The request:
Copy every entry word for word. Skip the pictures.

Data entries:
════════════════════

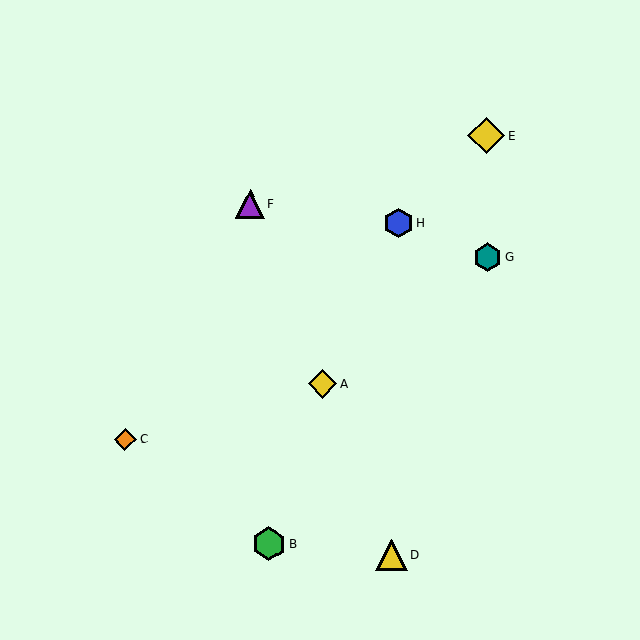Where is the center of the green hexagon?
The center of the green hexagon is at (269, 544).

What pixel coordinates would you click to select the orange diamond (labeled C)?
Click at (125, 439) to select the orange diamond C.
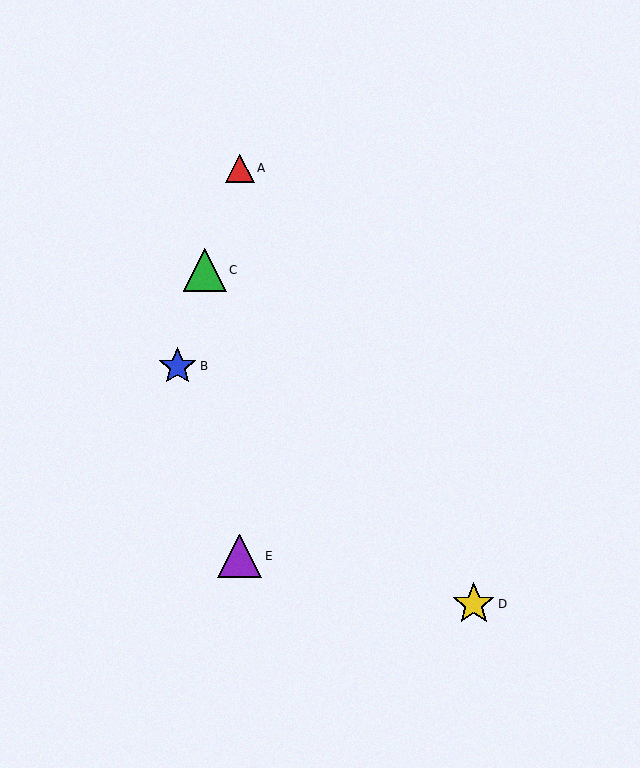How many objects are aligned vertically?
2 objects (A, E) are aligned vertically.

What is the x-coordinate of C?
Object C is at x≈205.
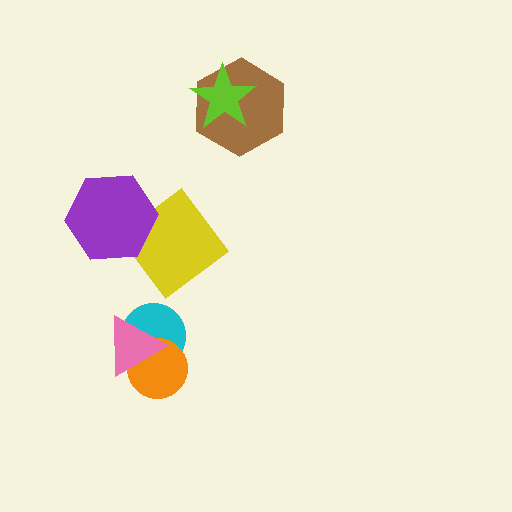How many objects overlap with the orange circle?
2 objects overlap with the orange circle.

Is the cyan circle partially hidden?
Yes, it is partially covered by another shape.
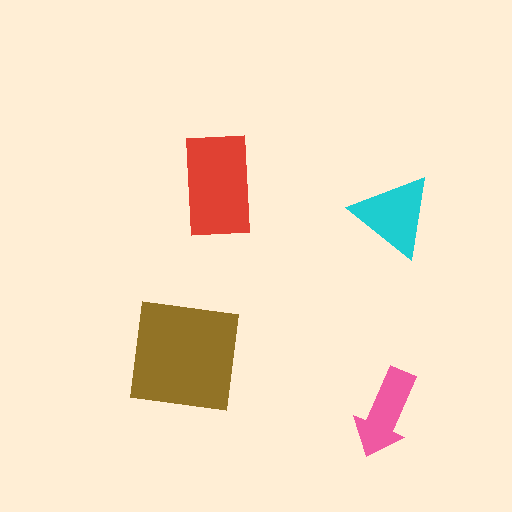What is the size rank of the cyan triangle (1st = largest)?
3rd.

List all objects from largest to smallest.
The brown square, the red rectangle, the cyan triangle, the pink arrow.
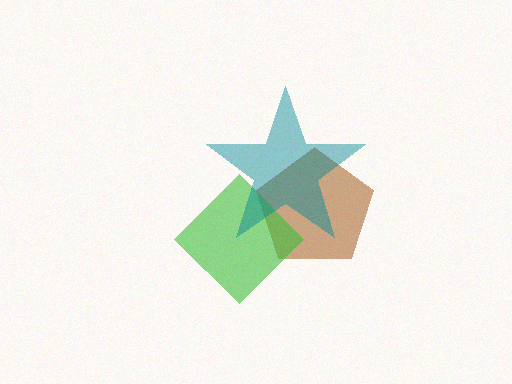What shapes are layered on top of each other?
The layered shapes are: a brown pentagon, a green diamond, a teal star.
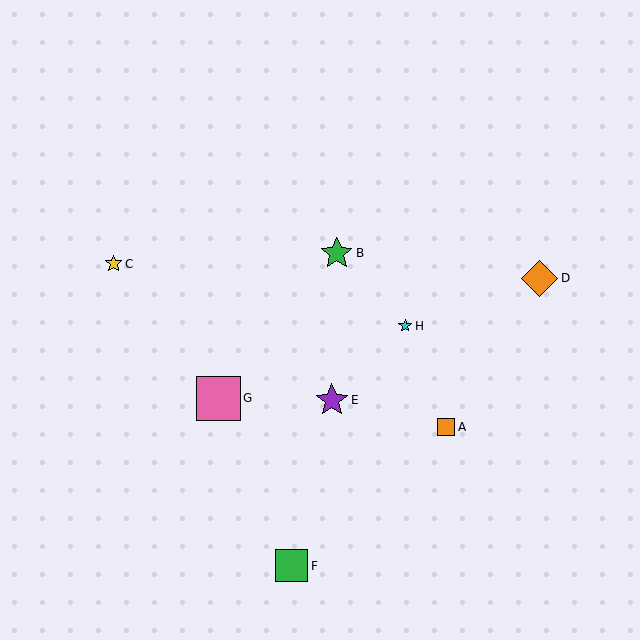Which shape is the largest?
The pink square (labeled G) is the largest.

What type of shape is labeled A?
Shape A is an orange square.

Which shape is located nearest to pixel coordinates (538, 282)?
The orange diamond (labeled D) at (539, 278) is nearest to that location.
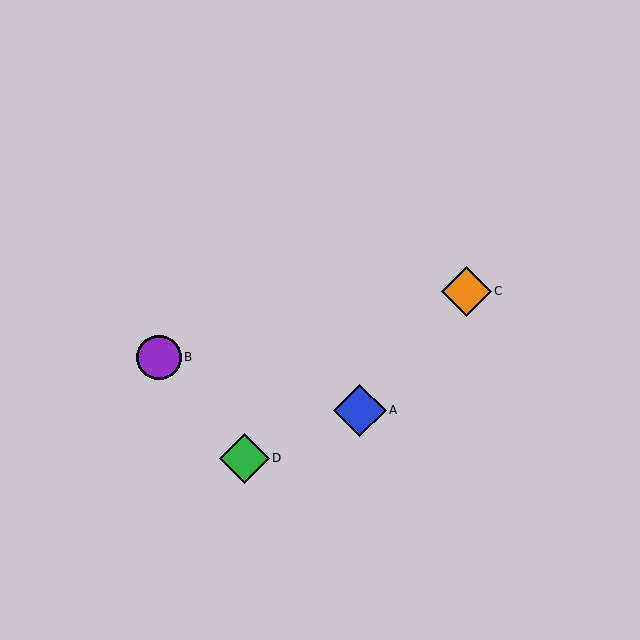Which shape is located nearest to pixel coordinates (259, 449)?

════════════════════

Worked answer:
Where is the center of the green hexagon?
The center of the green hexagon is at (269, 544).

What pixel coordinates would you click to select the orange diamond (labeled C)?
Click at (125, 439) to select the orange diamond C.
How many objects are aligned vertically?
2 objects (A, E) are aligned vertically.

What is the x-coordinate of C?
Object C is at x≈205.
How many objects overlap with the orange circle?
2 objects overlap with the orange circle.

Is the cyan circle partially hidden?
Yes, it is partially covered by another shape.
What is the size rank of the cyan triangle (1st = largest)?
3rd.

List all objects from largest to smallest.
The brown square, the red rectangle, the cyan triangle, the pink arrow.
What shapes are layered on top of each other?
The layered shapes are: a brown pentagon, a green diamond, a teal star.
Which shape is the largest?
The pink square (labeled G) is the largest.

What type of shape is labeled A?
Shape A is an orange square.

Which shape is located nearest to pixel coordinates (538, 282)?
The orange diamond (labeled D) at (539, 278) is nearest to that location.
Which shape is located nearest to pixel coordinates (259, 449)?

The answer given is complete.